= Task description =
Write out the material exactly, without any of its pictures.

[Records about rendered figures]

## Start

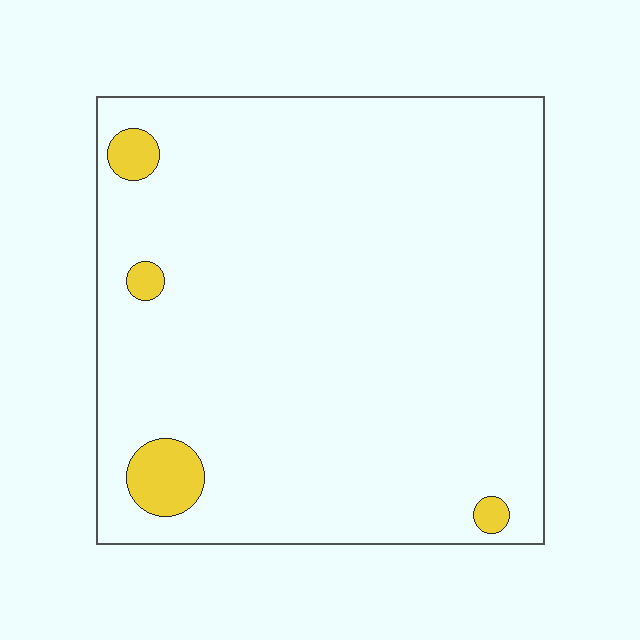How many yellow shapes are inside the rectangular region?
4.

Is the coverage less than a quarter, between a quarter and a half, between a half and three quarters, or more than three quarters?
Less than a quarter.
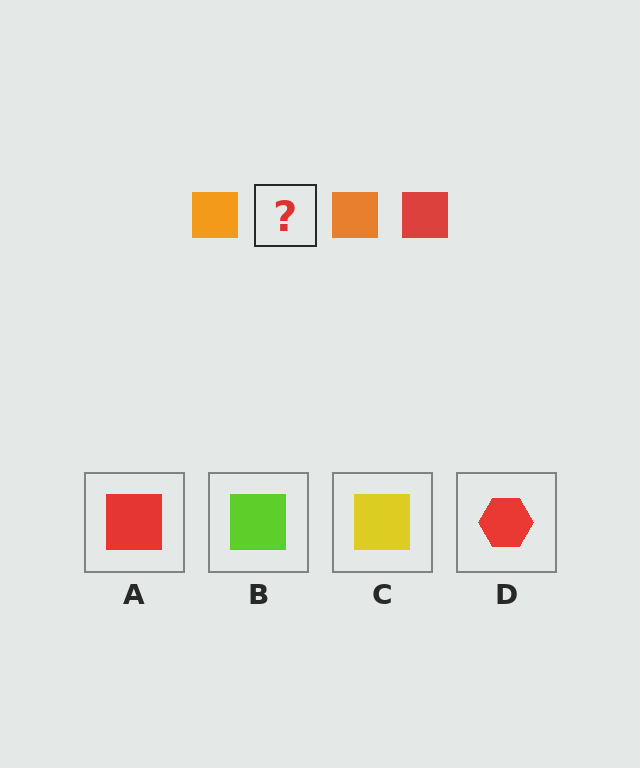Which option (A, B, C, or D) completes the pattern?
A.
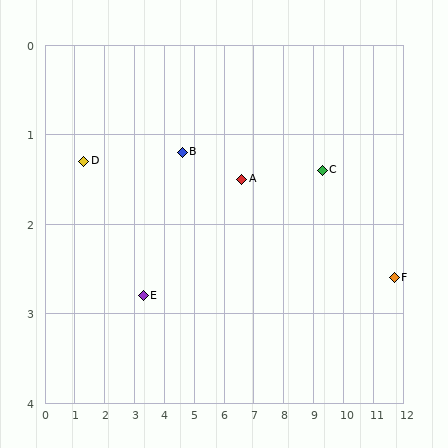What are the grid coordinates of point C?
Point C is at approximately (9.3, 1.4).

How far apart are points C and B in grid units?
Points C and B are about 4.7 grid units apart.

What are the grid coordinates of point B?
Point B is at approximately (4.6, 1.2).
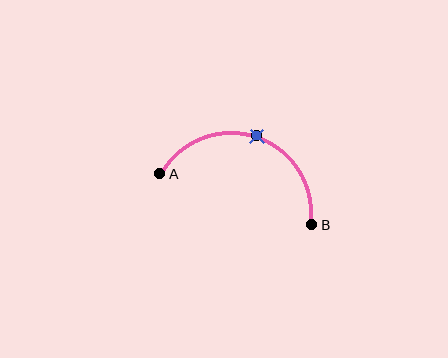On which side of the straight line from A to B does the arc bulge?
The arc bulges above the straight line connecting A and B.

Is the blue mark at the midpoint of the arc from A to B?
Yes. The blue mark lies on the arc at equal arc-length from both A and B — it is the arc midpoint.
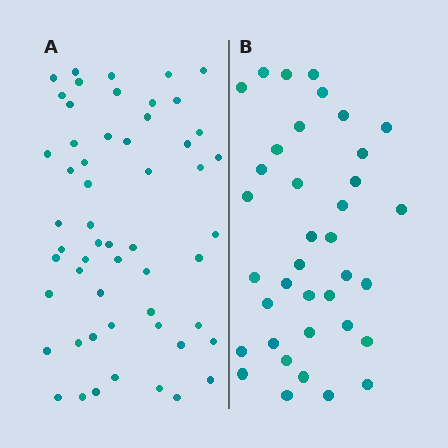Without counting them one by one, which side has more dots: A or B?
Region A (the left region) has more dots.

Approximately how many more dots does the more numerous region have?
Region A has approximately 20 more dots than region B.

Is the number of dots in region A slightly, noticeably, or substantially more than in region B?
Region A has substantially more. The ratio is roughly 1.5 to 1.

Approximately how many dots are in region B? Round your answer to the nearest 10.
About 40 dots. (The exact count is 37, which rounds to 40.)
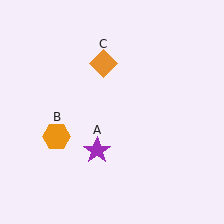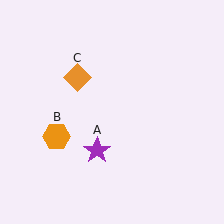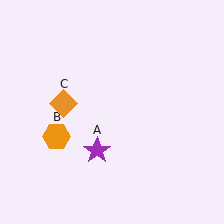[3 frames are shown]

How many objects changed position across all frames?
1 object changed position: orange diamond (object C).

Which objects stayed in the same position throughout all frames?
Purple star (object A) and orange hexagon (object B) remained stationary.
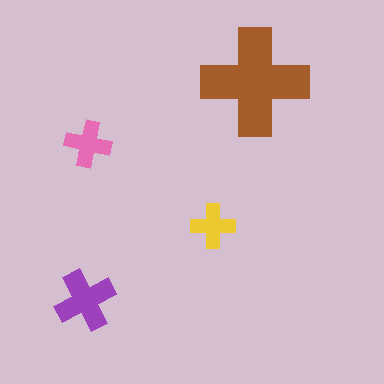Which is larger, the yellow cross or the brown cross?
The brown one.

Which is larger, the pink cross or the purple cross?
The purple one.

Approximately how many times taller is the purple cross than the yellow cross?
About 1.5 times taller.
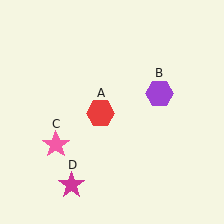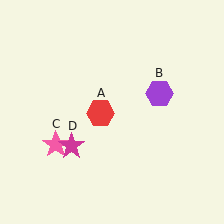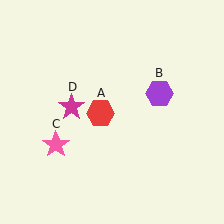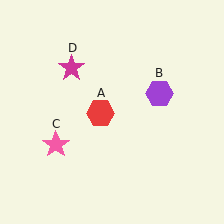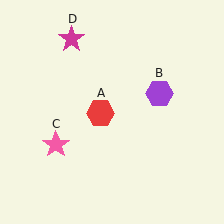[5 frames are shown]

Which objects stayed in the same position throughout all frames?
Red hexagon (object A) and purple hexagon (object B) and pink star (object C) remained stationary.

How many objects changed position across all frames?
1 object changed position: magenta star (object D).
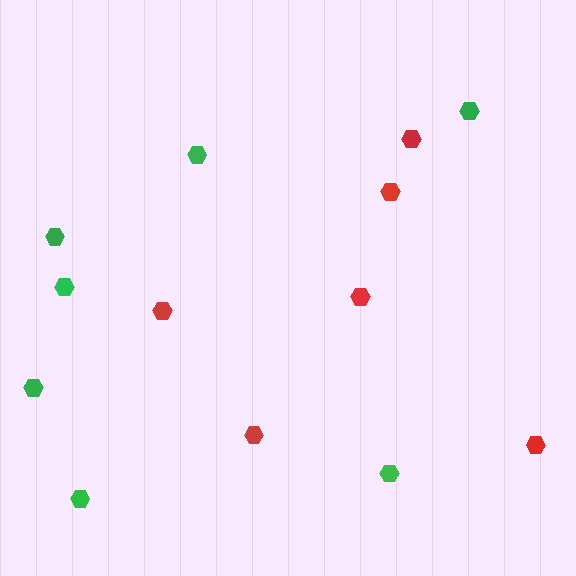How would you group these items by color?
There are 2 groups: one group of red hexagons (6) and one group of green hexagons (7).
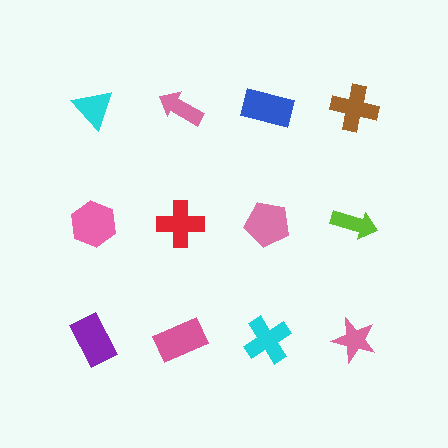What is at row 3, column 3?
A cyan cross.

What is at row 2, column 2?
A red cross.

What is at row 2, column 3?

## End

= Result for this task =
How many yellow shapes are inside the rectangular region?
4.

Is the coverage less than a quarter, between a quarter and a half, between a half and three quarters, or more than three quarters?
Less than a quarter.
Which option (A, B, C, or D) completes the pattern?
A.
What are the grid coordinates of point C?
Point C is at approximately (9.3, 1.4).

How far apart are points C and B in grid units?
Points C and B are about 4.7 grid units apart.

What are the grid coordinates of point B?
Point B is at approximately (4.6, 1.2).
On which side of the straight line from A to B does the arc bulge?
The arc bulges above the straight line connecting A and B.

Is the blue mark at the midpoint of the arc from A to B?
Yes. The blue mark lies on the arc at equal arc-length from both A and B — it is the arc midpoint.
Without counting them one by one, which side has more dots: A or B?
Region A (the left region) has more dots.

Approximately how many more dots does the more numerous region have?
Region A has approximately 20 more dots than region B.

Is the number of dots in region A slightly, noticeably, or substantially more than in region B?
Region A has substantially more. The ratio is roughly 1.5 to 1.

Approximately how many dots are in region B? Round your answer to the nearest 10.
About 40 dots. (The exact count is 37, which rounds to 40.)
[3 frames are shown]

How many objects changed position across all frames?
1 object changed position: orange diamond (object C).

Which objects stayed in the same position throughout all frames?
Purple star (object A) and orange hexagon (object B) remained stationary.
Which is larger, the yellow cross or the brown cross?
The brown one.

Which is larger, the pink cross or the purple cross?
The purple one.

Approximately how many times taller is the purple cross than the yellow cross?
About 1.5 times taller.
[5 frames are shown]

Which objects stayed in the same position throughout all frames?
Red hexagon (object A) and purple hexagon (object B) and pink star (object C) remained stationary.

How many objects changed position across all frames?
1 object changed position: magenta star (object D).
How would you group these items by color?
There are 2 groups: one group of red hexagons (6) and one group of green hexagons (7).
What is at row 3, column 3?
A cyan cross.

What is at row 2, column 2?
A red cross.

What is at row 2, column 3?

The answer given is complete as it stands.